* _TASK DESCRIPTION_: Your task is to transcribe all the entries exactly, excluding pictures.

(Records from a geometry dataset)
________________________
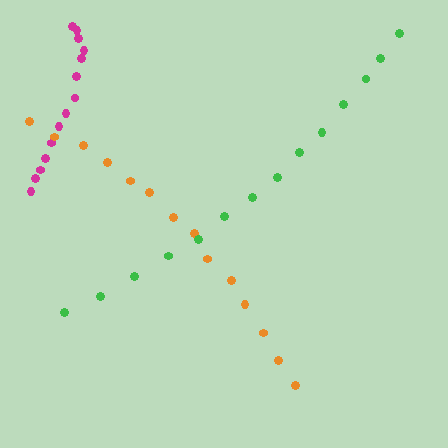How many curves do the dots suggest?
There are 3 distinct paths.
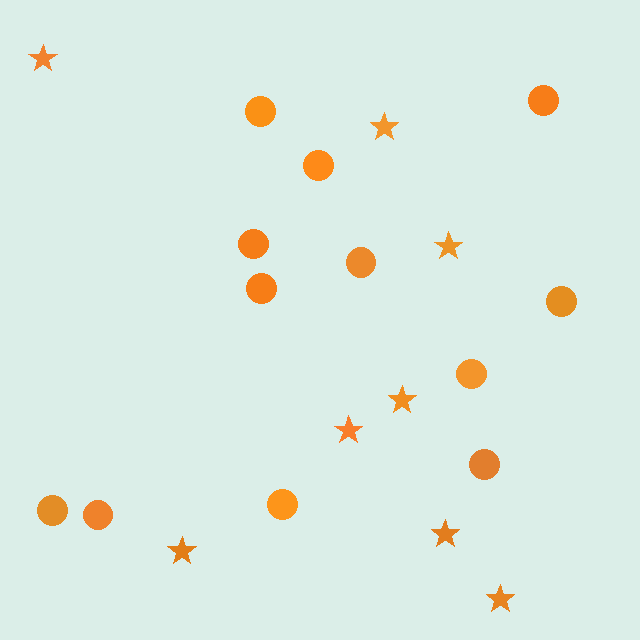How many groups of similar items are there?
There are 2 groups: one group of circles (12) and one group of stars (8).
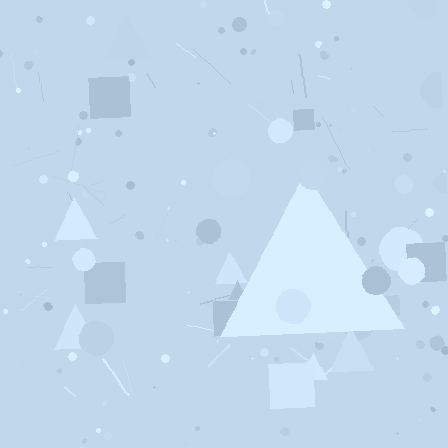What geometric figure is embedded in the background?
A triangle is embedded in the background.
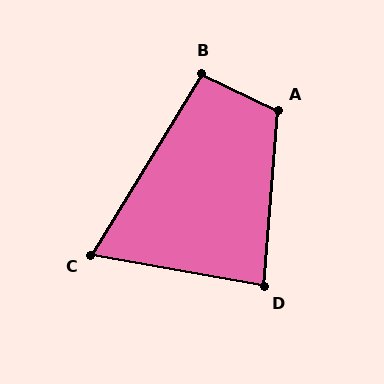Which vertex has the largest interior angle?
A, at approximately 111 degrees.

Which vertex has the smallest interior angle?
C, at approximately 69 degrees.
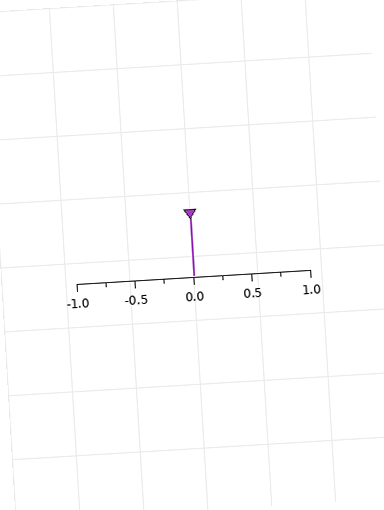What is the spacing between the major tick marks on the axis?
The major ticks are spaced 0.5 apart.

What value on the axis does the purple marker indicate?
The marker indicates approximately 0.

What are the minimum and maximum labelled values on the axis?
The axis runs from -1.0 to 1.0.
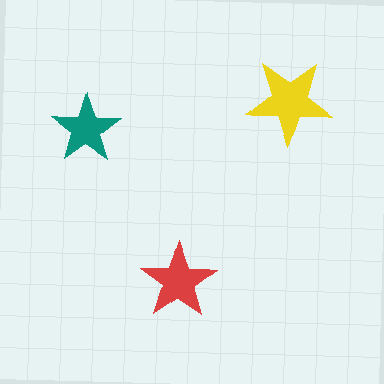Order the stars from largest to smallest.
the yellow one, the red one, the teal one.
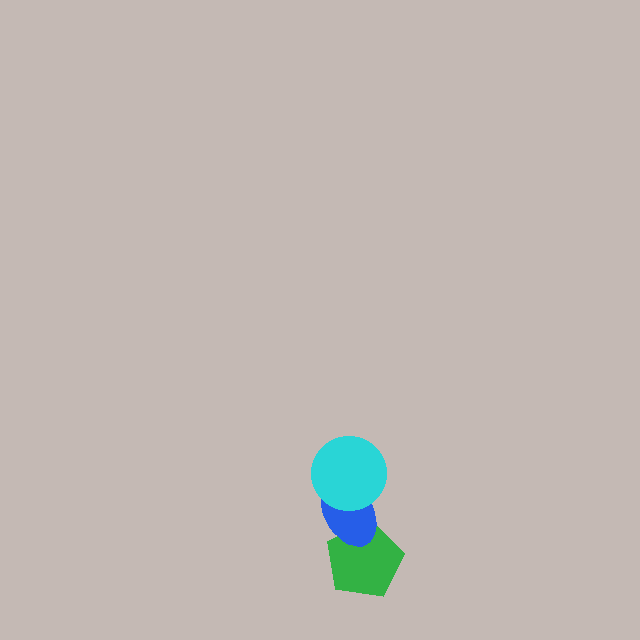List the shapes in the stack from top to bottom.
From top to bottom: the cyan circle, the blue ellipse, the green pentagon.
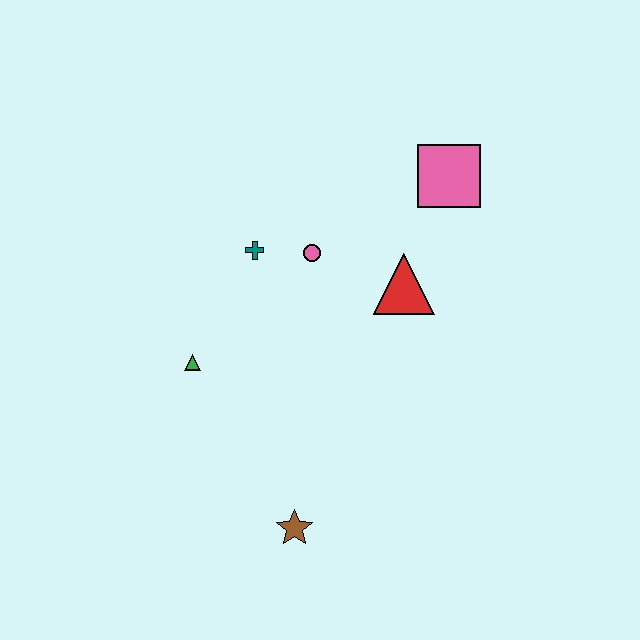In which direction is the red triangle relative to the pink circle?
The red triangle is to the right of the pink circle.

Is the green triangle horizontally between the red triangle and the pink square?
No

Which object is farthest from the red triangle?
The brown star is farthest from the red triangle.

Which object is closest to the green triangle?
The teal cross is closest to the green triangle.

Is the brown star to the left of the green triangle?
No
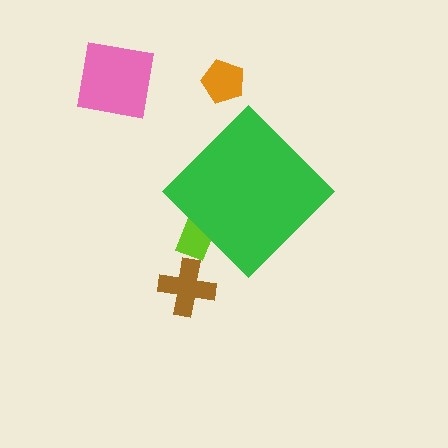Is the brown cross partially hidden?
No, the brown cross is fully visible.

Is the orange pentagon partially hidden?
No, the orange pentagon is fully visible.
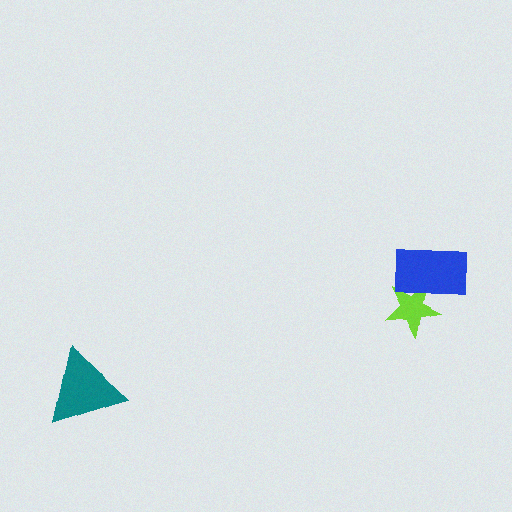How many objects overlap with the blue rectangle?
1 object overlaps with the blue rectangle.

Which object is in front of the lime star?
The blue rectangle is in front of the lime star.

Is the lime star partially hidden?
Yes, it is partially covered by another shape.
________________________
* _RESULT OF THIS EXERCISE_:
How many curves do the dots suggest?
There are 3 distinct paths.
How many groups of similar items are there?
There are 2 groups: one group of circles (12) and one group of stars (8).
What geometric figure is embedded in the background?
A triangle is embedded in the background.
Which vertex has the largest interior angle?
A, at approximately 111 degrees.

Which vertex has the smallest interior angle?
C, at approximately 69 degrees.
What is the spacing between the major tick marks on the axis?
The major ticks are spaced 0.5 apart.

What value on the axis does the purple marker indicate?
The marker indicates approximately 0.

What are the minimum and maximum labelled values on the axis?
The axis runs from -1.0 to 1.0.
Order the stars from largest to smallest.
the yellow one, the red one, the teal one.
List the shapes in the stack from top to bottom.
From top to bottom: the cyan circle, the blue ellipse, the green pentagon.
In which direction is the red triangle relative to the pink circle?
The red triangle is to the right of the pink circle.

Is the green triangle horizontally between the red triangle and the pink square?
No

Which object is farthest from the red triangle?
The brown star is farthest from the red triangle.

Which object is closest to the green triangle?
The teal cross is closest to the green triangle.

Is the brown star to the left of the green triangle?
No
Is the brown cross partially hidden?
No, the brown cross is fully visible.

Is the orange pentagon partially hidden?
No, the orange pentagon is fully visible.
How many objects overlap with the blue rectangle?
1 object overlaps with the blue rectangle.

Which object is in front of the lime star?
The blue rectangle is in front of the lime star.

Is the lime star partially hidden?
Yes, it is partially covered by another shape.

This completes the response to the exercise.